* **Stated task**
Give back the records below exactly, every one, with no pictures.

=-=-=

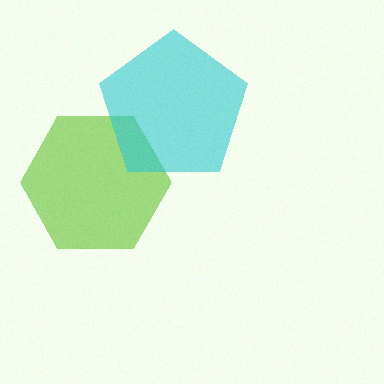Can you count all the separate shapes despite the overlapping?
Yes, there are 2 separate shapes.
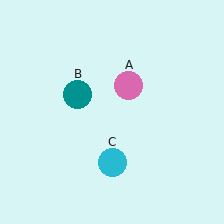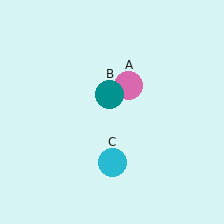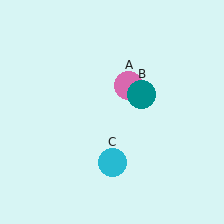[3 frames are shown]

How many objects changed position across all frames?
1 object changed position: teal circle (object B).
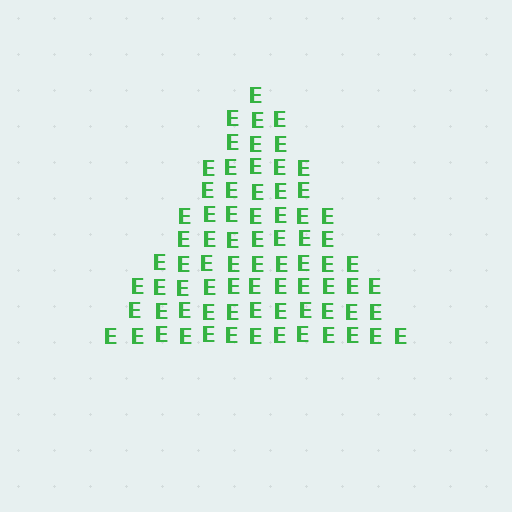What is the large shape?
The large shape is a triangle.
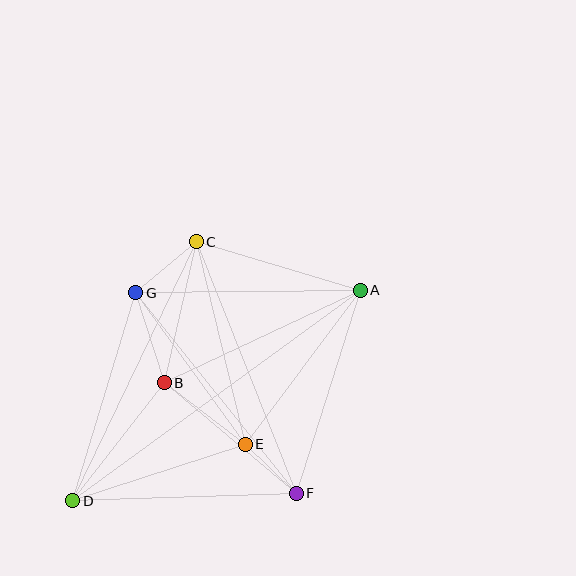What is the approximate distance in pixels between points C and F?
The distance between C and F is approximately 271 pixels.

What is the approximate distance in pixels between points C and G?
The distance between C and G is approximately 79 pixels.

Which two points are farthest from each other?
Points A and D are farthest from each other.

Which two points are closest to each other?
Points E and F are closest to each other.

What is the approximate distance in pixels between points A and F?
The distance between A and F is approximately 213 pixels.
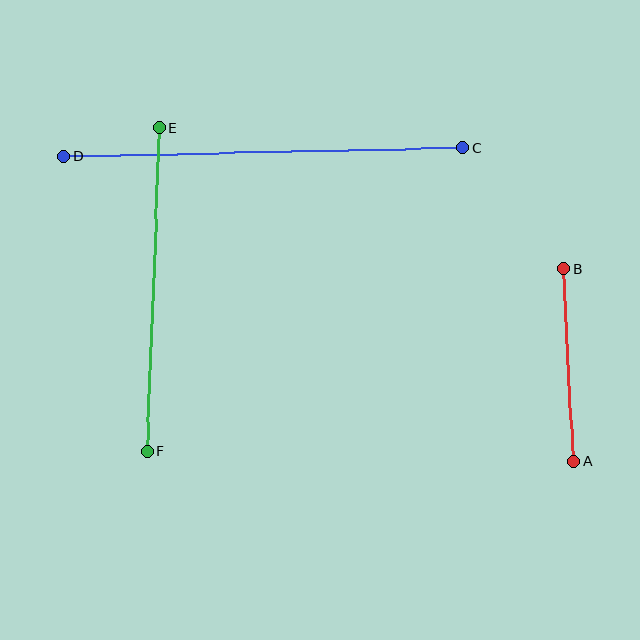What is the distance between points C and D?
The distance is approximately 399 pixels.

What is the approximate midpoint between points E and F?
The midpoint is at approximately (153, 289) pixels.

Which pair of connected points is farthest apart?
Points C and D are farthest apart.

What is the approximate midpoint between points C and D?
The midpoint is at approximately (264, 152) pixels.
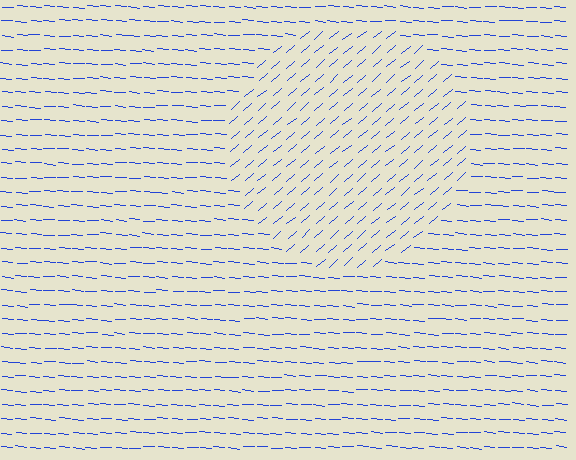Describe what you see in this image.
The image is filled with small blue line segments. A circle region in the image has lines oriented differently from the surrounding lines, creating a visible texture boundary.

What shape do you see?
I see a circle.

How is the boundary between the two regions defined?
The boundary is defined purely by a change in line orientation (approximately 45 degrees difference). All lines are the same color and thickness.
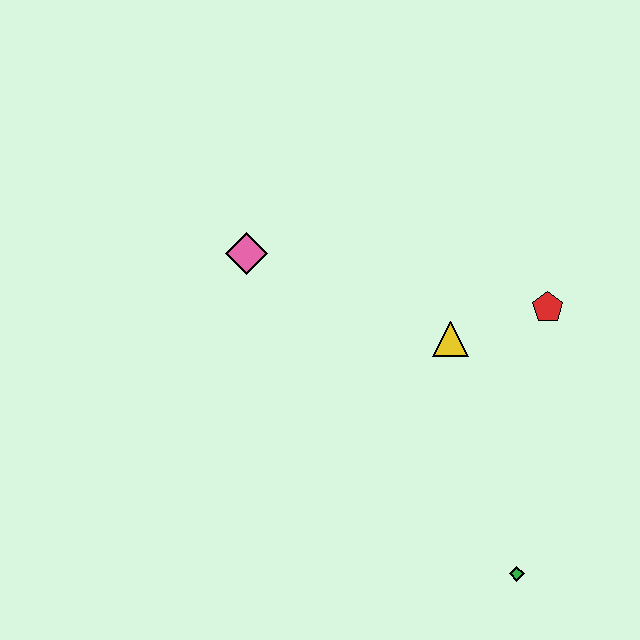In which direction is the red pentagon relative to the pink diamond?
The red pentagon is to the right of the pink diamond.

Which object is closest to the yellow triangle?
The red pentagon is closest to the yellow triangle.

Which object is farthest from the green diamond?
The pink diamond is farthest from the green diamond.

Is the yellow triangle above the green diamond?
Yes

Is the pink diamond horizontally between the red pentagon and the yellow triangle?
No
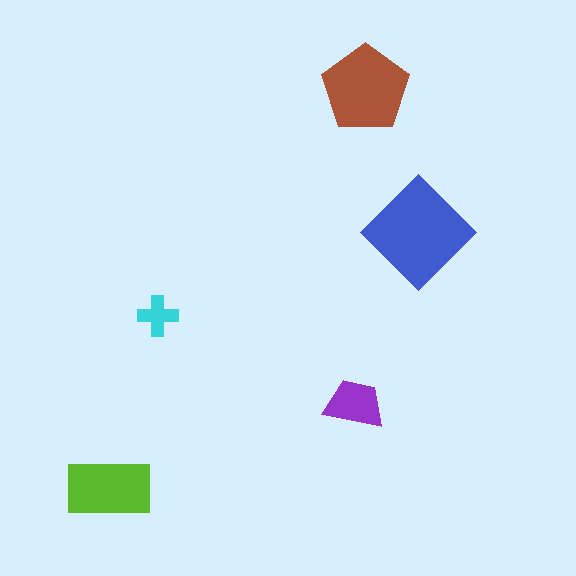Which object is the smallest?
The cyan cross.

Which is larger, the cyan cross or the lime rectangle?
The lime rectangle.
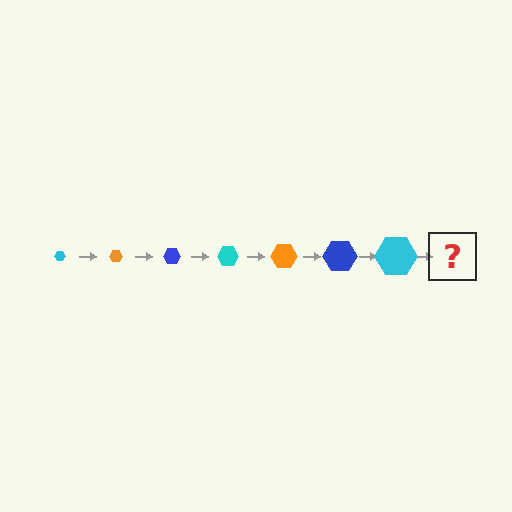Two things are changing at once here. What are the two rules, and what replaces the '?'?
The two rules are that the hexagon grows larger each step and the color cycles through cyan, orange, and blue. The '?' should be an orange hexagon, larger than the previous one.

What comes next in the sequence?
The next element should be an orange hexagon, larger than the previous one.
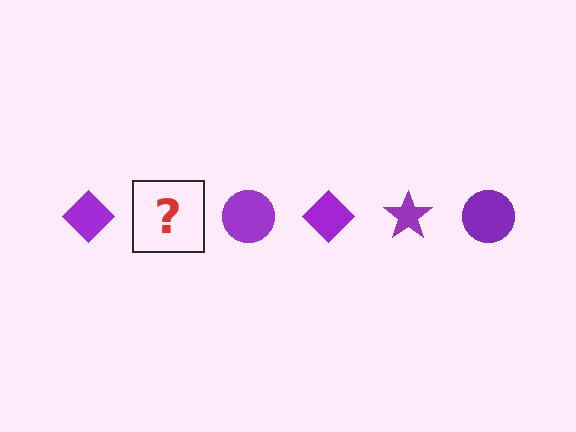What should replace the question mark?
The question mark should be replaced with a purple star.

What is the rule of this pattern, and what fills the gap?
The rule is that the pattern cycles through diamond, star, circle shapes in purple. The gap should be filled with a purple star.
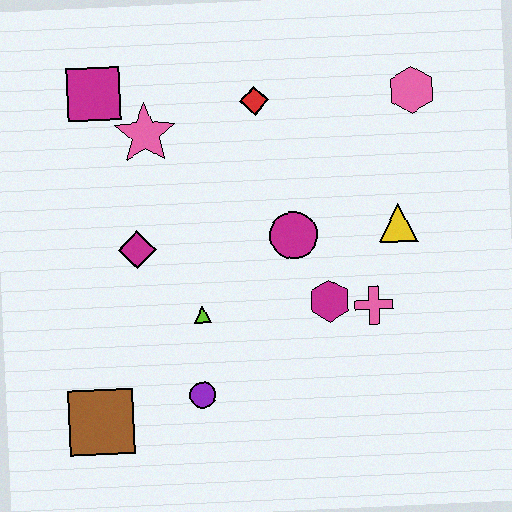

=-=-=

* **Problem solution**
Can you count all the separate shapes despite the overlapping?
Yes, there are 2 separate shapes.
[3 frames are shown]

How many objects changed position across all frames?
1 object changed position: teal circle (object B).
What is the large shape?
The large shape is a triangle.
What is the approximate distance in pixels between points C and F?
The distance between C and F is approximately 271 pixels.

What is the approximate distance in pixels between points C and G?
The distance between C and G is approximately 79 pixels.

Which two points are farthest from each other?
Points A and D are farthest from each other.

Which two points are closest to each other?
Points E and F are closest to each other.

What is the approximate distance in pixels between points A and F?
The distance between A and F is approximately 213 pixels.
What is the distance between points C and D?
The distance is approximately 399 pixels.

What is the approximate midpoint between points E and F?
The midpoint is at approximately (153, 289) pixels.

Which pair of connected points is farthest apart?
Points C and D are farthest apart.

What is the approximate midpoint between points C and D?
The midpoint is at approximately (264, 152) pixels.
Describe what you see in this image.
The image is filled with small blue line segments. A circle region in the image has lines oriented differently from the surrounding lines, creating a visible texture boundary.

What shape do you see?
I see a circle.

How is the boundary between the two regions defined?
The boundary is defined purely by a change in line orientation (approximately 45 degrees difference). All lines are the same color and thickness.
In which direction is the red pentagon relative to the pink diamond?
The red pentagon is to the right of the pink diamond.

Which object is closest to the yellow triangle?
The red pentagon is closest to the yellow triangle.

Which object is farthest from the green diamond?
The pink diamond is farthest from the green diamond.

Is the yellow triangle above the green diamond?
Yes

Is the pink diamond horizontally between the red pentagon and the yellow triangle?
No
Which object is the smallest?
The cyan cross.

Which is larger, the cyan cross or the lime rectangle?
The lime rectangle.
Two things are changing at once here. What are the two rules, and what replaces the '?'?
The two rules are that the hexagon grows larger each step and the color cycles through cyan, orange, and blue. The '?' should be an orange hexagon, larger than the previous one.

What comes next in the sequence?
The next element should be an orange hexagon, larger than the previous one.
What should replace the question mark?
The question mark should be replaced with a purple star.

What is the rule of this pattern, and what fills the gap?
The rule is that the pattern cycles through diamond, star, circle shapes in purple. The gap should be filled with a purple star.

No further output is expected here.